--- Start The records ---

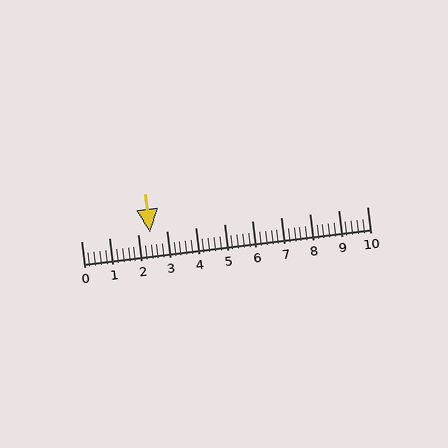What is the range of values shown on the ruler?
The ruler shows values from 0 to 10.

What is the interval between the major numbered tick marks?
The major tick marks are spaced 1 units apart.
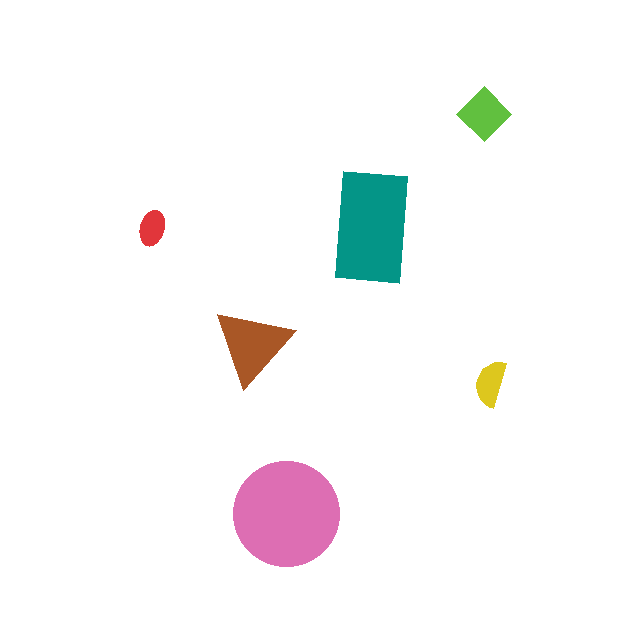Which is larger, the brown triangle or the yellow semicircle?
The brown triangle.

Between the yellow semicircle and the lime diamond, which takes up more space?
The lime diamond.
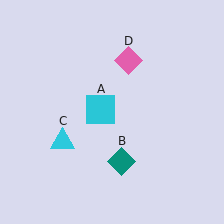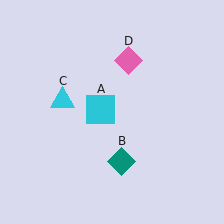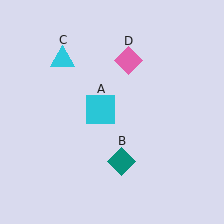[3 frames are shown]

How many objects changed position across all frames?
1 object changed position: cyan triangle (object C).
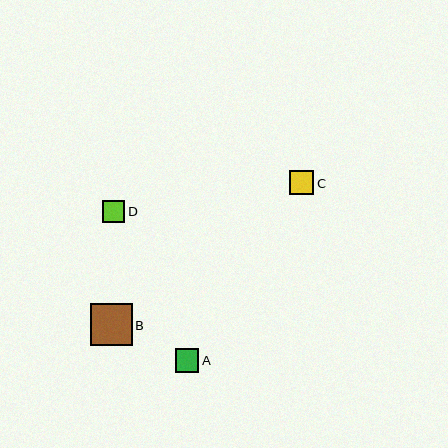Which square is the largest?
Square B is the largest with a size of approximately 42 pixels.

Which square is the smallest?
Square D is the smallest with a size of approximately 22 pixels.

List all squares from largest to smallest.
From largest to smallest: B, C, A, D.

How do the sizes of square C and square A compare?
Square C and square A are approximately the same size.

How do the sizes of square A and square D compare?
Square A and square D are approximately the same size.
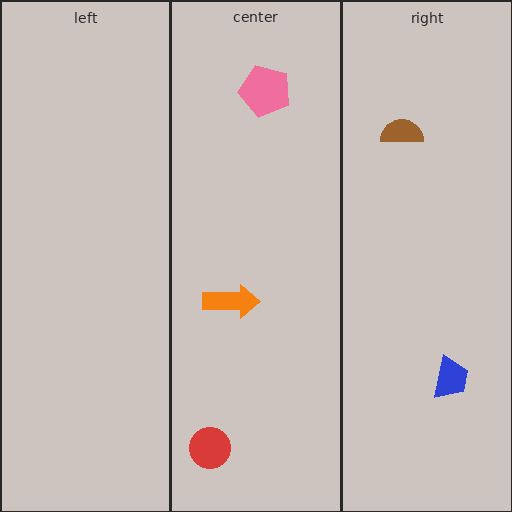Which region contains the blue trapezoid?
The right region.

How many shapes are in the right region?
2.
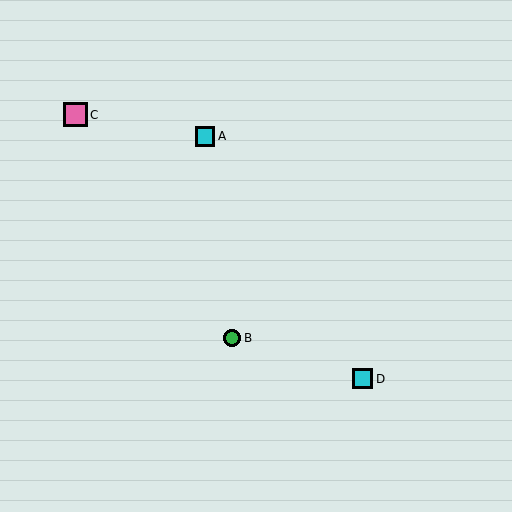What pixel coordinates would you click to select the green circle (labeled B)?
Click at (232, 338) to select the green circle B.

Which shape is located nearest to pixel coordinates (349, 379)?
The cyan square (labeled D) at (363, 379) is nearest to that location.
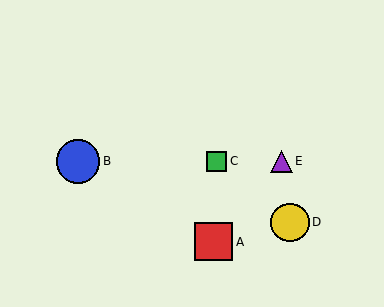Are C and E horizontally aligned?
Yes, both are at y≈161.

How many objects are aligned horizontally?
3 objects (B, C, E) are aligned horizontally.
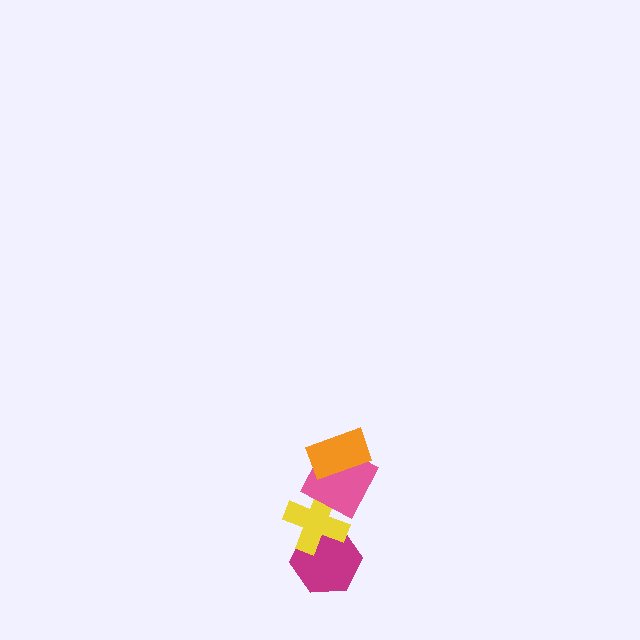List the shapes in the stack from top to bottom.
From top to bottom: the orange rectangle, the pink square, the yellow cross, the magenta hexagon.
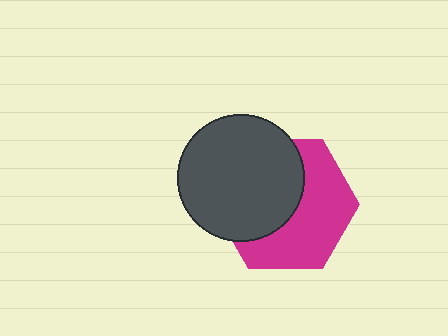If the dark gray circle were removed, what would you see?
You would see the complete magenta hexagon.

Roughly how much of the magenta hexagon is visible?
About half of it is visible (roughly 52%).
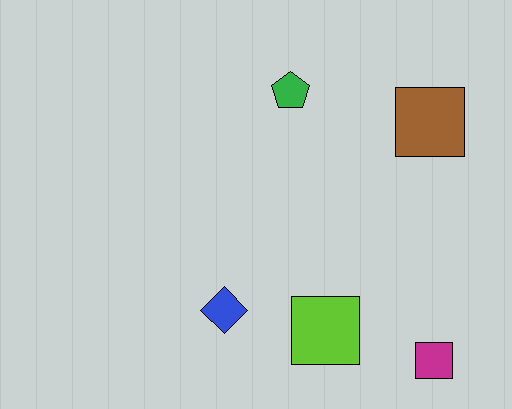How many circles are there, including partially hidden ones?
There are no circles.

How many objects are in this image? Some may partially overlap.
There are 5 objects.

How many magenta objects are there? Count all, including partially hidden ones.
There is 1 magenta object.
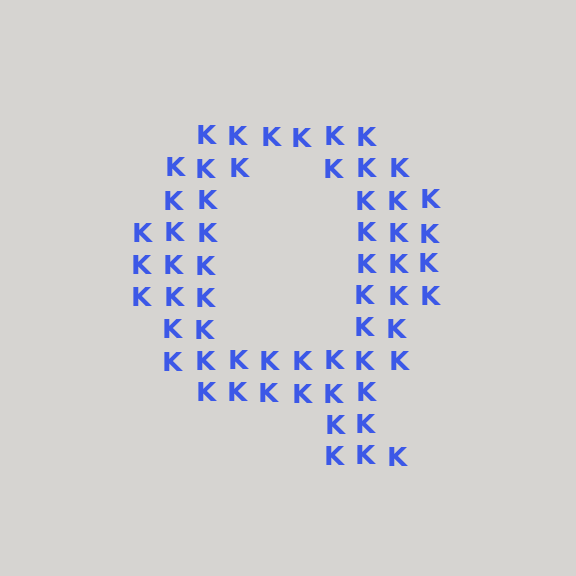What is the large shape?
The large shape is the letter Q.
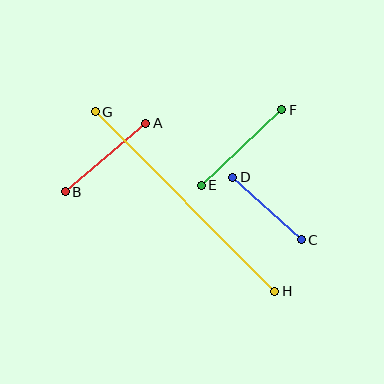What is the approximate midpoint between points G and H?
The midpoint is at approximately (185, 201) pixels.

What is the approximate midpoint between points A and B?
The midpoint is at approximately (105, 158) pixels.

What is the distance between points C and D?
The distance is approximately 93 pixels.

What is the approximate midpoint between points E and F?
The midpoint is at approximately (242, 148) pixels.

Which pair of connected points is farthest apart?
Points G and H are farthest apart.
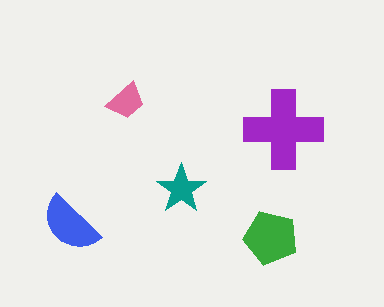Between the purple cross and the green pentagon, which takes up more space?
The purple cross.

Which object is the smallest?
The pink trapezoid.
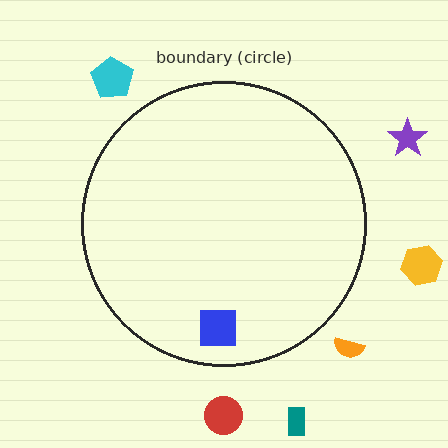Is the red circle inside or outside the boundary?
Outside.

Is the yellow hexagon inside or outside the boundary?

--- End The records ---

In the data above, find the line with "How many magenta" and repeat it and every line after it through the end, exactly; leave the pictures out.

### Worked solution
How many magenta objects are there? Count all, including partially hidden ones.
There is 1 magenta object.
What is the large shape?
The large shape is the letter Q.
What is the approximate midpoint between points G and H?
The midpoint is at approximately (185, 201) pixels.

What is the approximate midpoint between points A and B?
The midpoint is at approximately (105, 158) pixels.

What is the distance between points C and D?
The distance is approximately 93 pixels.

What is the approximate midpoint between points E and F?
The midpoint is at approximately (242, 148) pixels.

Which pair of connected points is farthest apart?
Points G and H are farthest apart.
Between the purple cross and the green pentagon, which takes up more space?
The purple cross.

Which object is the smallest?
The pink trapezoid.
Is the red circle inside or outside the boundary?
Outside.

Is the yellow hexagon inside or outside the boundary?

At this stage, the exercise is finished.